### GOAL OF THE EXERCISE:
Nothing but the line with "What changed about the yellow triangle (B)?" and the lines after it, through the end of the records below, is to be repeated, exactly as it is.

### DATASET EXCERPTS:

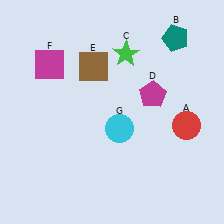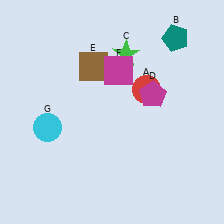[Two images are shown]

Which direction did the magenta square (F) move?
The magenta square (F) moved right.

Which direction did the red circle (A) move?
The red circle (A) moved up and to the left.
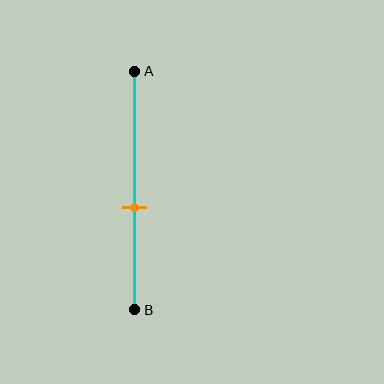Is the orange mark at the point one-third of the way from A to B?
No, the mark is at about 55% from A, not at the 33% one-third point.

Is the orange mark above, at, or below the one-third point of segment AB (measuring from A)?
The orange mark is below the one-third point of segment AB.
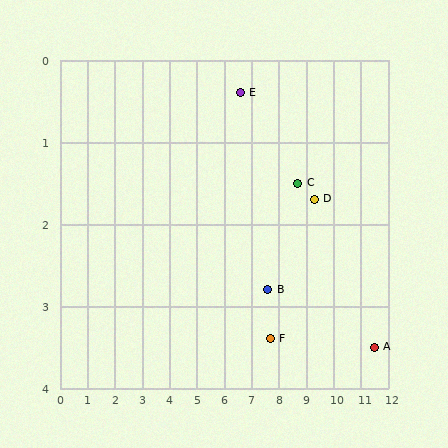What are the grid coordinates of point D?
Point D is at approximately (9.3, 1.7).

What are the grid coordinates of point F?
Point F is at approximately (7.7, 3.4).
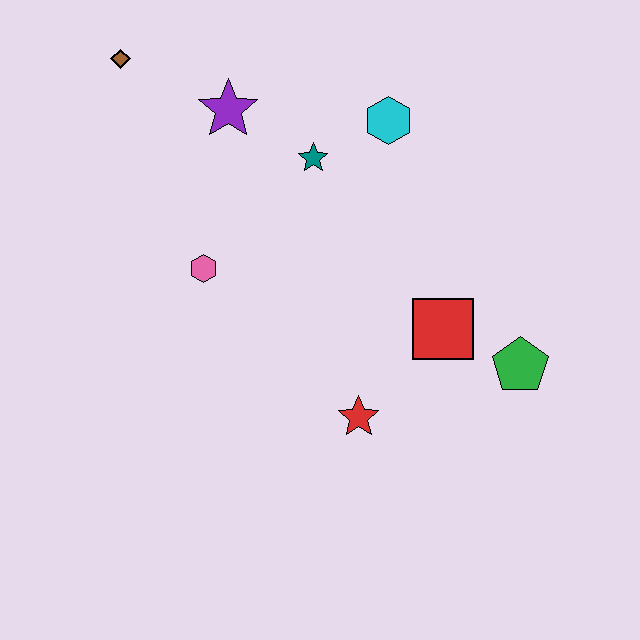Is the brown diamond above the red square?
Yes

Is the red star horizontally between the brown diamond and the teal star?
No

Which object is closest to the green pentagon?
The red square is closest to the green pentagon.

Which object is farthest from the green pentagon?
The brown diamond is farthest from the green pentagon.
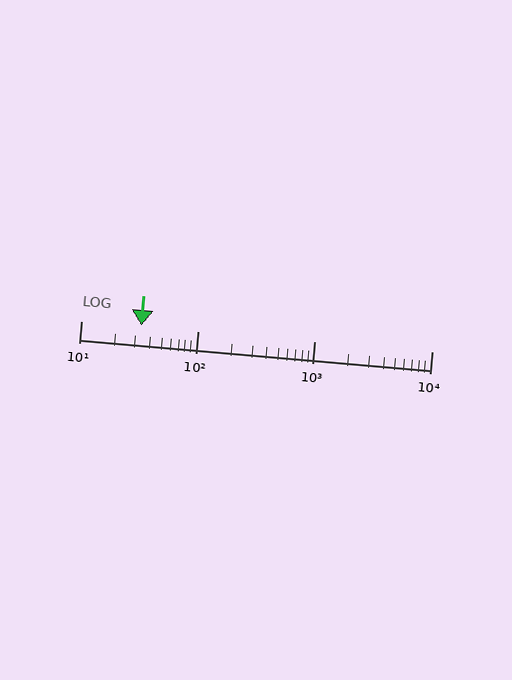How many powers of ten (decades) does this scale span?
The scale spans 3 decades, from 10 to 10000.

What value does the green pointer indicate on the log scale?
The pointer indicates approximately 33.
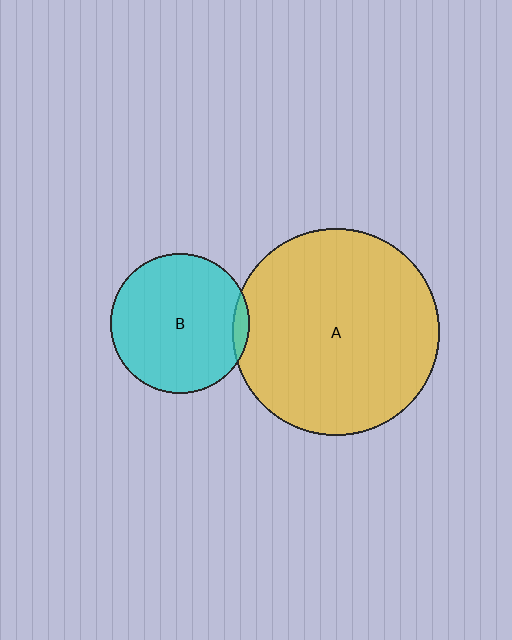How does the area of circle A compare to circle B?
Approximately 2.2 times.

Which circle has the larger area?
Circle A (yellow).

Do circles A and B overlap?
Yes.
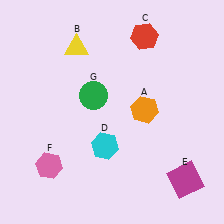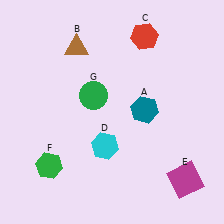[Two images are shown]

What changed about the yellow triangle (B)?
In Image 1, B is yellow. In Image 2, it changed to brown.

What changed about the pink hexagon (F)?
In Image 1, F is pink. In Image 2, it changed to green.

### WRITTEN RESPONSE:
What changed about the yellow triangle (B)?
In Image 1, B is yellow. In Image 2, it changed to brown.

What changed about the pink hexagon (F)?
In Image 1, F is pink. In Image 2, it changed to green.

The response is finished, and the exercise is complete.